Task details:
The entries below contain pictures. Retype everything except those pictures, exactly as given.

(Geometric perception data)
* start *
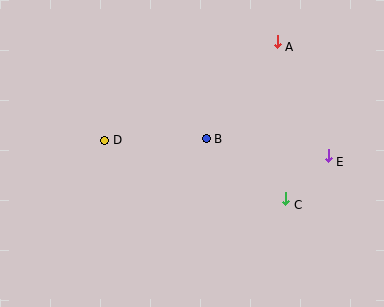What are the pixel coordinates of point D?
Point D is at (105, 140).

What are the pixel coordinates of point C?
Point C is at (286, 205).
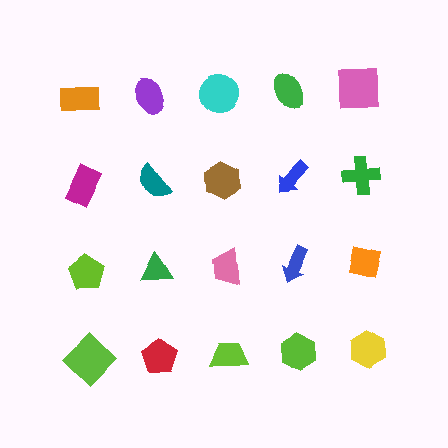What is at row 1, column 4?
A green ellipse.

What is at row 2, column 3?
A brown hexagon.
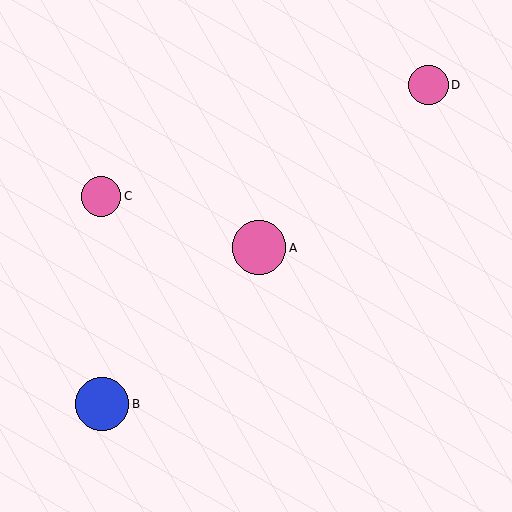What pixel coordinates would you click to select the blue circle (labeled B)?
Click at (102, 404) to select the blue circle B.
* end *
Solution to this task:
What are the pixel coordinates of point D?
Point D is at (105, 140).

What are the pixel coordinates of point C?
Point C is at (286, 205).
What is at row 1, column 4?
A green ellipse.

What is at row 2, column 3?
A brown hexagon.
What pixel coordinates would you click to select the blue circle (labeled B)?
Click at (102, 404) to select the blue circle B.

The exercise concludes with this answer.